──────── Supplied material
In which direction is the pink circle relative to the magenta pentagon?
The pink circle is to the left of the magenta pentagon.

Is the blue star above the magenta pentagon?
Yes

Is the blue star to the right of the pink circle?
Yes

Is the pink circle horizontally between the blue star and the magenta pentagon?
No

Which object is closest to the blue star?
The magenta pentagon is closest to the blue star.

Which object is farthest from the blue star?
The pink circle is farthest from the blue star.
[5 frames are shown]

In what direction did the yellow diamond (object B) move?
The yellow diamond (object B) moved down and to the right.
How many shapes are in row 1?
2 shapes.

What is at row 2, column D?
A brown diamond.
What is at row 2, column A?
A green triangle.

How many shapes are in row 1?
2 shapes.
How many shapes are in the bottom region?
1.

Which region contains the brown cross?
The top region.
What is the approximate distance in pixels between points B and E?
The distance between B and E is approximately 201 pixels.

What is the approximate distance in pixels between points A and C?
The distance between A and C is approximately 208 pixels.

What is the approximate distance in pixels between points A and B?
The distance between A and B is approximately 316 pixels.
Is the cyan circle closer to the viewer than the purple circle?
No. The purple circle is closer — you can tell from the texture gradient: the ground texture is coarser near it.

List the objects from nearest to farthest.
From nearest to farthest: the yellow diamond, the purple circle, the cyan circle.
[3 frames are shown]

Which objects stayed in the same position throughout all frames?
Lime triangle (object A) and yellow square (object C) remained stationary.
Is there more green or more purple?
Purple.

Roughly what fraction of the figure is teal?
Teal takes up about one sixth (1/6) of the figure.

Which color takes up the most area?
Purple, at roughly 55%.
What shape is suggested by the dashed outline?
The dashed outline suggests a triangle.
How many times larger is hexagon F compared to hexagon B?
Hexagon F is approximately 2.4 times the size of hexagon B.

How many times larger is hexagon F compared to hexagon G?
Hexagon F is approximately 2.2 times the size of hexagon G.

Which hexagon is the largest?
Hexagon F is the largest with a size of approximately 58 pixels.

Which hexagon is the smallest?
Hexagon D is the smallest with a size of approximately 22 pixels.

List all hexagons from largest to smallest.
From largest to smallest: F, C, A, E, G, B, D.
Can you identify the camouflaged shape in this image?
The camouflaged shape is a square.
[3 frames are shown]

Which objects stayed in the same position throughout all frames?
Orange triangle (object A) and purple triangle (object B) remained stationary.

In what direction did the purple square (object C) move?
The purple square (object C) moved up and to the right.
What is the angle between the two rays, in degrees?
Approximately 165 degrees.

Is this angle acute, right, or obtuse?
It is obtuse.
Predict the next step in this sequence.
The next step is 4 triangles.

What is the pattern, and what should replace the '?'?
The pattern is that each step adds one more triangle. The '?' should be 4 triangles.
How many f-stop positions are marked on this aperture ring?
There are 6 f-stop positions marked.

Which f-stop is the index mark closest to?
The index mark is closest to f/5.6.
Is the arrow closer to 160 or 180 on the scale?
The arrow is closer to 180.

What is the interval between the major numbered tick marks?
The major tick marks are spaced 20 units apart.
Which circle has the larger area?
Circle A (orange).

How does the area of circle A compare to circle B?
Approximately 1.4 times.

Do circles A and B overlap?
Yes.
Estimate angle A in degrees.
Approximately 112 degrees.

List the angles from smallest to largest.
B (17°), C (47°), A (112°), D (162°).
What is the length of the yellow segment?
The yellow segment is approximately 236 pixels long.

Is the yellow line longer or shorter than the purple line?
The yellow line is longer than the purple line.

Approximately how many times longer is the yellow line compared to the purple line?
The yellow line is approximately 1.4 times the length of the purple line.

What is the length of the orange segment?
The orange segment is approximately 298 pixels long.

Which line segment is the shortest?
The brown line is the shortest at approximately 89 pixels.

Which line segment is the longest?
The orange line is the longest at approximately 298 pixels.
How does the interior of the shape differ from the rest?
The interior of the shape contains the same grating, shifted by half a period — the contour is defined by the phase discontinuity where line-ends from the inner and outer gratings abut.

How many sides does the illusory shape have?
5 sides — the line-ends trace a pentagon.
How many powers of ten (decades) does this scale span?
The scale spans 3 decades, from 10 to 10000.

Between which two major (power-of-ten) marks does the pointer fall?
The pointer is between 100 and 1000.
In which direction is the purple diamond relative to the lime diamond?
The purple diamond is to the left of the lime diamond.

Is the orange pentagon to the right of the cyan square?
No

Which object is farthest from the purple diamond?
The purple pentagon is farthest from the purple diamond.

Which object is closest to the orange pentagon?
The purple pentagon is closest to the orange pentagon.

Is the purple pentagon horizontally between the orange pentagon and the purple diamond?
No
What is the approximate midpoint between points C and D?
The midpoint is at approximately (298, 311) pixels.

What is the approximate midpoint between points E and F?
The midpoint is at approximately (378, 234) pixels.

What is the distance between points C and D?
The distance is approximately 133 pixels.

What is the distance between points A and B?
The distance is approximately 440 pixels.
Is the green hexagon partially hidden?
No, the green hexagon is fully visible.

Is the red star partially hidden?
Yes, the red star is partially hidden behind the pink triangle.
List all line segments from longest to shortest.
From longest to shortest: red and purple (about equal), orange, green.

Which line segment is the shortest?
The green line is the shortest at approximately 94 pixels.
────────────────
» Stated exercise: Copy the records above exactly as they appear.

» Problem solution:
In which direction is the pink circle relative to the magenta pentagon?
The pink circle is to the left of the magenta pentagon.

Is the blue star above the magenta pentagon?
Yes

Is the blue star to the right of the pink circle?
Yes

Is the pink circle horizontally between the blue star and the magenta pentagon?
No

Which object is closest to the blue star?
The magenta pentagon is closest to the blue star.

Which object is farthest from the blue star?
The pink circle is farthest from the blue star.
[5 frames are shown]

In what direction did the yellow diamond (object B) move?
The yellow diamond (object B) moved down and to the right.
How many shapes are in row 1?
2 shapes.

What is at row 2, column D?
A brown diamond.
What is at row 2, column A?
A green triangle.

How many shapes are in row 1?
2 shapes.
How many shapes are in the bottom region?
1.

Which region contains the brown cross?
The top region.
What is the approximate distance in pixels between points B and E?
The distance between B and E is approximately 201 pixels.

What is the approximate distance in pixels between points A and C?
The distance between A and C is approximately 208 pixels.

What is the approximate distance in pixels between points A and B?
The distance between A and B is approximately 316 pixels.
Is the cyan circle closer to the viewer than the purple circle?
No. The purple circle is closer — you can tell from the texture gradient: the ground texture is coarser near it.

List the objects from nearest to farthest.
From nearest to farthest: the yellow diamond, the purple circle, the cyan circle.
[3 frames are shown]

Which objects stayed in the same position throughout all frames?
Lime triangle (object A) and yellow square (object C) remained stationary.
Is there more green or more purple?
Purple.

Roughly what fraction of the figure is teal?
Teal takes up about one sixth (1/6) of the figure.

Which color takes up the most area?
Purple, at roughly 55%.
What shape is suggested by the dashed outline?
The dashed outline suggests a triangle.
How many times larger is hexagon F compared to hexagon B?
Hexagon F is approximately 2.4 times the size of hexagon B.

How many times larger is hexagon F compared to hexagon G?
Hexagon F is approximately 2.2 times the size of hexagon G.

Which hexagon is the largest?
Hexagon F is the largest with a size of approximately 58 pixels.

Which hexagon is the smallest?
Hexagon D is the smallest with a size of approximately 22 pixels.

List all hexagons from largest to smallest.
From largest to smallest: F, C, A, E, G, B, D.
Can you identify the camouflaged shape in this image?
The camouflaged shape is a square.
[3 frames are shown]

Which objects stayed in the same position throughout all frames?
Orange triangle (object A) and purple triangle (object B) remained stationary.

In what direction did the purple square (object C) move?
The purple square (object C) moved up and to the right.
What is the angle between the two rays, in degrees?
Approximately 165 degrees.

Is this angle acute, right, or obtuse?
It is obtuse.
Predict the next step in this sequence.
The next step is 4 triangles.

What is the pattern, and what should replace the '?'?
The pattern is that each step adds one more triangle. The '?' should be 4 triangles.
How many f-stop positions are marked on this aperture ring?
There are 6 f-stop positions marked.

Which f-stop is the index mark closest to?
The index mark is closest to f/5.6.
Is the arrow closer to 160 or 180 on the scale?
The arrow is closer to 180.

What is the interval between the major numbered tick marks?
The major tick marks are spaced 20 units apart.
Which circle has the larger area?
Circle A (orange).

How does the area of circle A compare to circle B?
Approximately 1.4 times.

Do circles A and B overlap?
Yes.
Estimate angle A in degrees.
Approximately 112 degrees.

List the angles from smallest to largest.
B (17°), C (47°), A (112°), D (162°).
What is the length of the yellow segment?
The yellow segment is approximately 236 pixels long.

Is the yellow line longer or shorter than the purple line?
The yellow line is longer than the purple line.

Approximately how many times longer is the yellow line compared to the purple line?
The yellow line is approximately 1.4 times the length of the purple line.

What is the length of the orange segment?
The orange segment is approximately 298 pixels long.

Which line segment is the shortest?
The brown line is the shortest at approximately 89 pixels.

Which line segment is the longest?
The orange line is the longest at approximately 298 pixels.
How does the interior of the shape differ from the rest?
The interior of the shape contains the same grating, shifted by half a period — the contour is defined by the phase discontinuity where line-ends from the inner and outer gratings abut.

How many sides does the illusory shape have?
5 sides — the line-ends trace a pentagon.
How many powers of ten (decades) does this scale span?
The scale spans 3 decades, from 10 to 10000.

Between which two major (power-of-ten) marks does the pointer fall?
The pointer is between 100 and 1000.
In which direction is the purple diamond relative to the lime diamond?
The purple diamond is to the left of the lime diamond.

Is the orange pentagon to the right of the cyan square?
No

Which object is farthest from the purple diamond?
The purple pentagon is farthest from the purple diamond.

Which object is closest to the orange pentagon?
The purple pentagon is closest to the orange pentagon.

Is the purple pentagon horizontally between the orange pentagon and the purple diamond?
No
What is the approximate midpoint between points C and D?
The midpoint is at approximately (298, 311) pixels.

What is the approximate midpoint between points E and F?
The midpoint is at approximately (378, 234) pixels.

What is the distance between points C and D?
The distance is approximately 133 pixels.

What is the distance between points A and B?
The distance is approximately 440 pixels.
Is the green hexagon partially hidden?
No, the green hexagon is fully visible.

Is the red star partially hidden?
Yes, the red star is partially hidden behind the pink triangle.
List all line segments from longest to shortest.
From longest to shortest: red and purple (about equal), orange, green.

Which line segment is the shortest?
The green line is the shortest at approximately 94 pixels.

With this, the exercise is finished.